--- Start of RECORDS SUPPLIED ---
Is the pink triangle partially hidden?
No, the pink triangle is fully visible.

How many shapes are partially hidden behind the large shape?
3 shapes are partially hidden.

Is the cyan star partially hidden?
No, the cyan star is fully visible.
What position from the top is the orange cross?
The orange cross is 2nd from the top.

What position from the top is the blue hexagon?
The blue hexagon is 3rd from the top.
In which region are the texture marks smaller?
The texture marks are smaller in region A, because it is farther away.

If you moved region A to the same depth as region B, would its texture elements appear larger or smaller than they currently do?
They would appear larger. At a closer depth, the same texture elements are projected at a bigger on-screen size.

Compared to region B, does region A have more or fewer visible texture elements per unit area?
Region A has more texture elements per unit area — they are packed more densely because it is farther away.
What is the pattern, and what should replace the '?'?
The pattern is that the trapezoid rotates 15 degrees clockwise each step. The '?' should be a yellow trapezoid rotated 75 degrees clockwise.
--- End of RECORDS SUPPLIED ---
--- Start of RECORDS SUPPLIED ---
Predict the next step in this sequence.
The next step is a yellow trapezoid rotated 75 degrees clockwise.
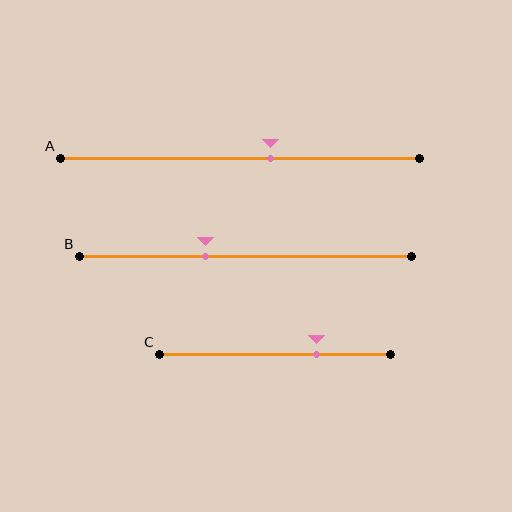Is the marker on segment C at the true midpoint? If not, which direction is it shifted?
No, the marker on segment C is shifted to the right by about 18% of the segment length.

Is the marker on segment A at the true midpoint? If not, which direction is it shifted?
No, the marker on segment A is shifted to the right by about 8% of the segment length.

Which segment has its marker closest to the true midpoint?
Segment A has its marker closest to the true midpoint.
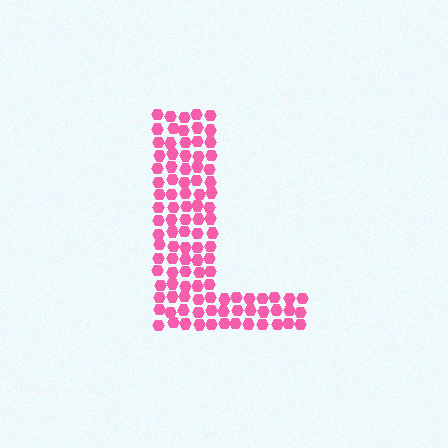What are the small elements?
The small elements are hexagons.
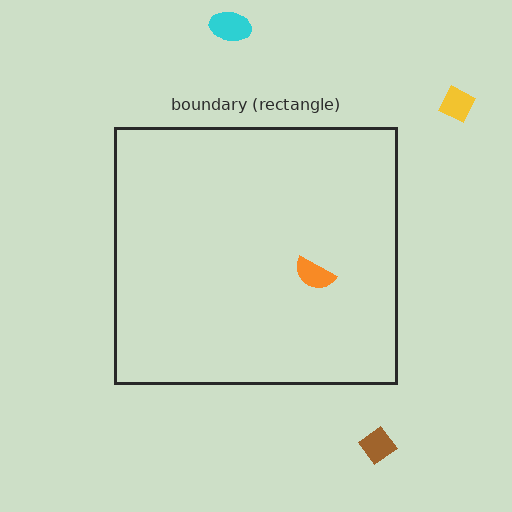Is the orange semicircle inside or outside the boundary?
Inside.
--- End of RECORDS SUPPLIED ---
--- Start of RECORDS SUPPLIED ---
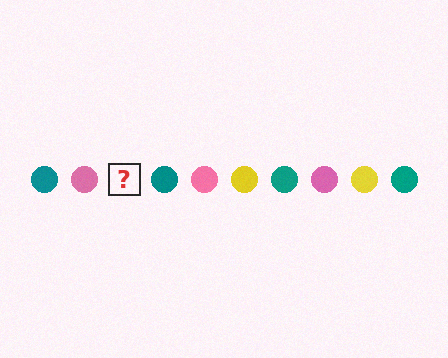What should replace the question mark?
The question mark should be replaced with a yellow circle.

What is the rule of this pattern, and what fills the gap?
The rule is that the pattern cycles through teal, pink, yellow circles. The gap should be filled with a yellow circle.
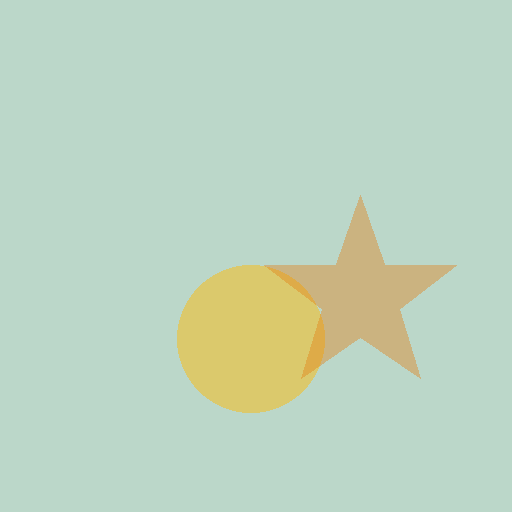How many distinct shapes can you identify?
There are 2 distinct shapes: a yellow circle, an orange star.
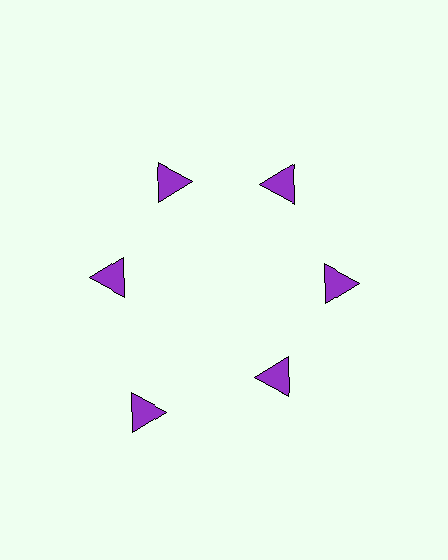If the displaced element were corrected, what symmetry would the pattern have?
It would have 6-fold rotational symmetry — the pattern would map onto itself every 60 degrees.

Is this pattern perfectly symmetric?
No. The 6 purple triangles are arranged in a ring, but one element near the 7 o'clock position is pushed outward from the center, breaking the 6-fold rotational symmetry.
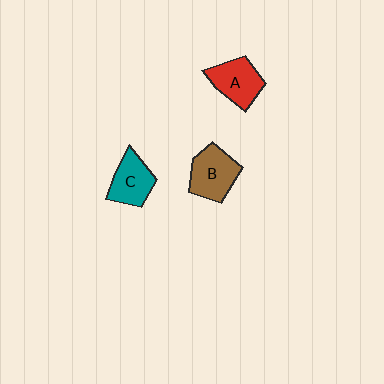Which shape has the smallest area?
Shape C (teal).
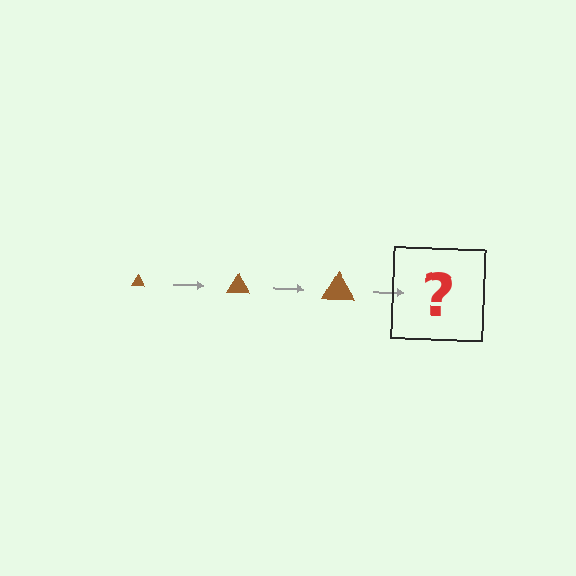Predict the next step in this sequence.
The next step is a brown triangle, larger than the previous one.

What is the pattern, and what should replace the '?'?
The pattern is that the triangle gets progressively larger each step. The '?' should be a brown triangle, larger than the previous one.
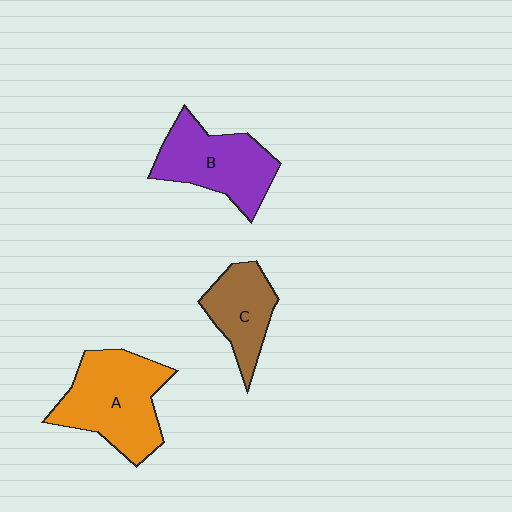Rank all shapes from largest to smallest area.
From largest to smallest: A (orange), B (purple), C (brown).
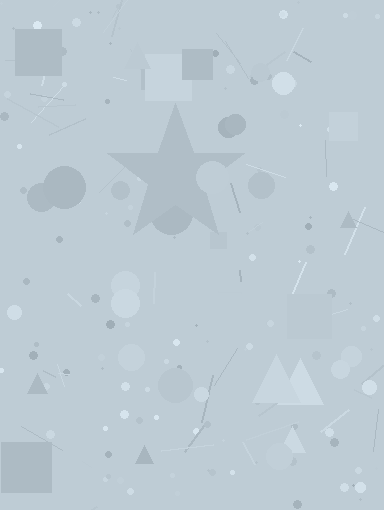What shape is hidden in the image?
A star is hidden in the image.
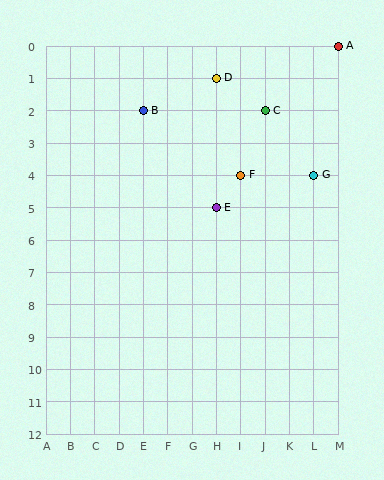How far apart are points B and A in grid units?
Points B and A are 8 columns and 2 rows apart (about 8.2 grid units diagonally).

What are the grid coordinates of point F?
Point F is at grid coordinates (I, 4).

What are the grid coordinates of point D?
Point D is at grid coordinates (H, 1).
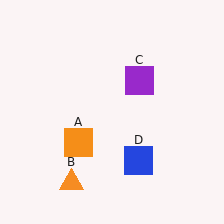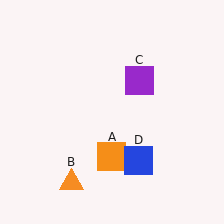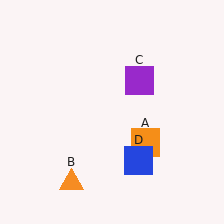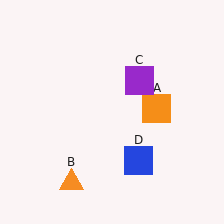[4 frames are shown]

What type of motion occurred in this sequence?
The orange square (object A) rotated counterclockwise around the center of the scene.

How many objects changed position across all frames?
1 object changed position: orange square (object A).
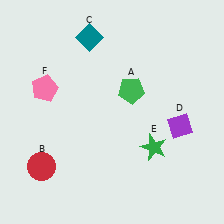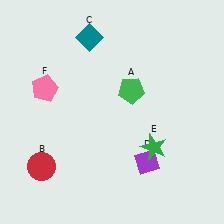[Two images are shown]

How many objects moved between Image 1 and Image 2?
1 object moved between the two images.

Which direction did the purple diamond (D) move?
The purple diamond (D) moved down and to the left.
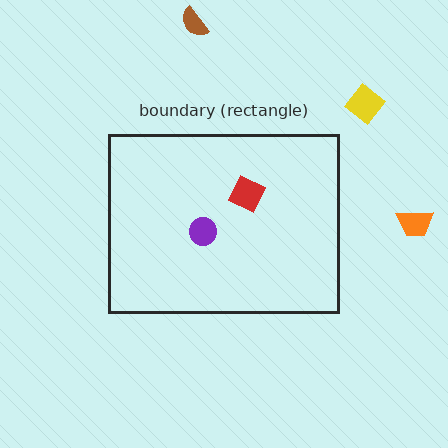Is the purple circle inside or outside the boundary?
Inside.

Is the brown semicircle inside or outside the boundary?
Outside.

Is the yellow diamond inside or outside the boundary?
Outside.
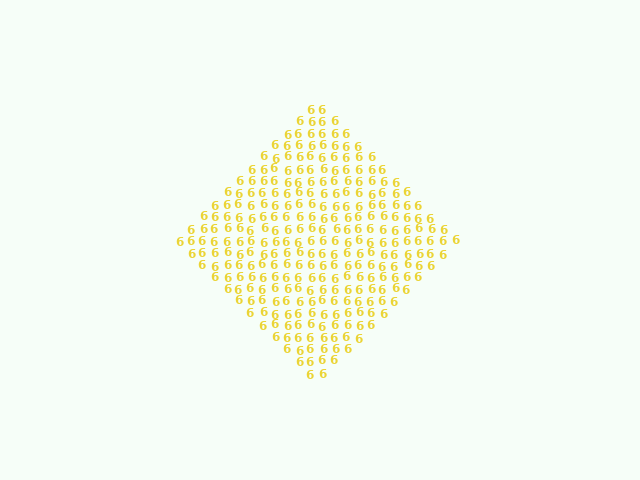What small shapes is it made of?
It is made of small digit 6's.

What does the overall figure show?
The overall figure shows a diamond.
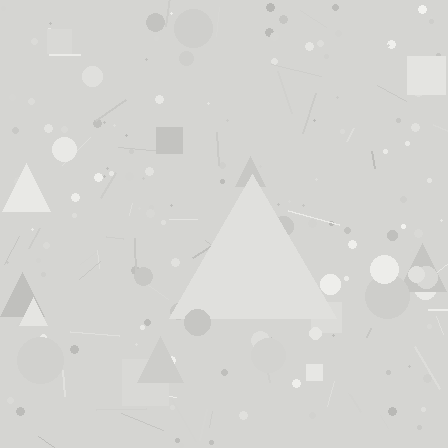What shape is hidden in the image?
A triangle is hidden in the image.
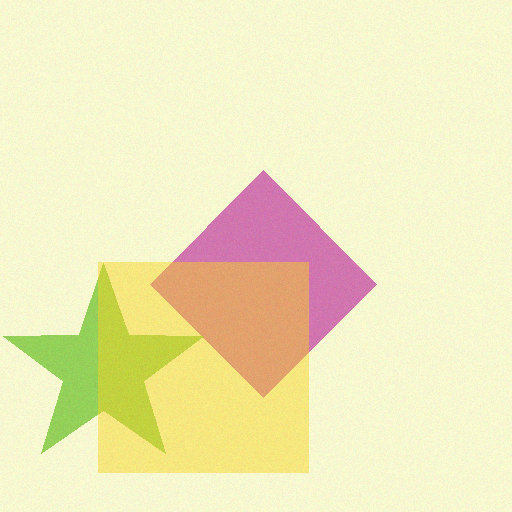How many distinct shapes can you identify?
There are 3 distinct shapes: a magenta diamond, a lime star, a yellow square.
--- End of RECORDS SUPPLIED ---
■ YOUR TASK:
Leave out every picture, then retype exactly the lines from the one containing "What are the grid coordinates of point F?" through the one containing "[4 frames are shown]".

■ RESPONSE TO THIS TASK:
What are the grid coordinates of point F?
Point F is at grid coordinates (I, 4).

What are the grid coordinates of point D?
Point D is at grid coordinates (H, 1).
[4 frames are shown]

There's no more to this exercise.